◆ **GOAL**: Repeat exactly the stretch of lines that starts with the one containing "What should go in the cell marked with '?'?" and ends with the last line of the material. Leave out pictures.

++++++++++++++++++++

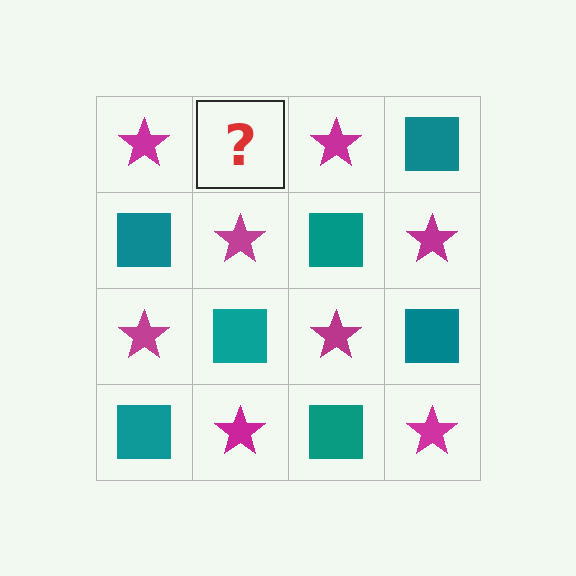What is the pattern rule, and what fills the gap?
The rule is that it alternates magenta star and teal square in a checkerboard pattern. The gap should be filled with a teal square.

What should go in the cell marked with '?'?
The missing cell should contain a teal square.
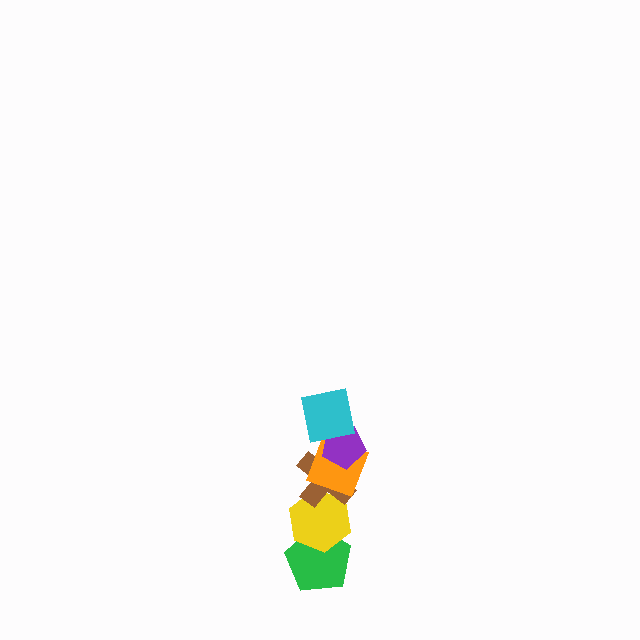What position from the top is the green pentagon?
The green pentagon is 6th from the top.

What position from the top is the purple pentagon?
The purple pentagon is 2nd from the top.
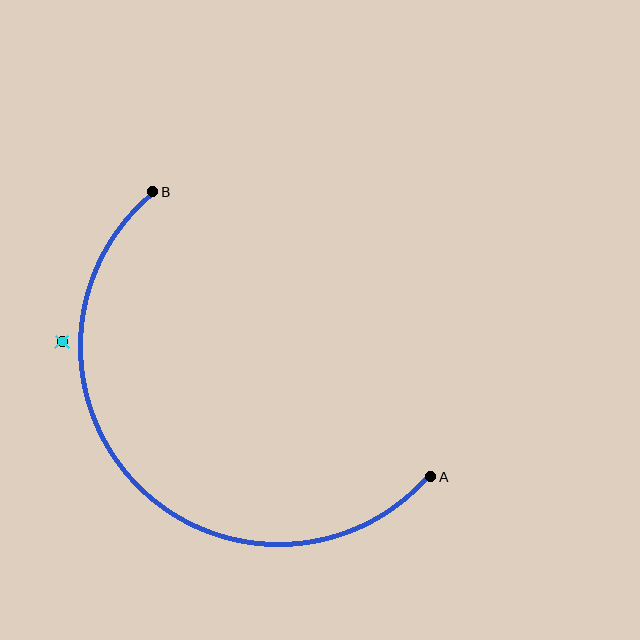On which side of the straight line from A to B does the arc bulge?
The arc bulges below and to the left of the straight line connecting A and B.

++++++++++++++++++++

◆ **TASK RESULT**:
What should go in the cell marked with '?'?
The missing cell should contain a teal square.
What position from the top is the green pentagon?
The green pentagon is 6th from the top.

What position from the top is the purple pentagon?
The purple pentagon is 2nd from the top.
On which side of the straight line from A to B does the arc bulge?
The arc bulges below and to the left of the straight line connecting A and B.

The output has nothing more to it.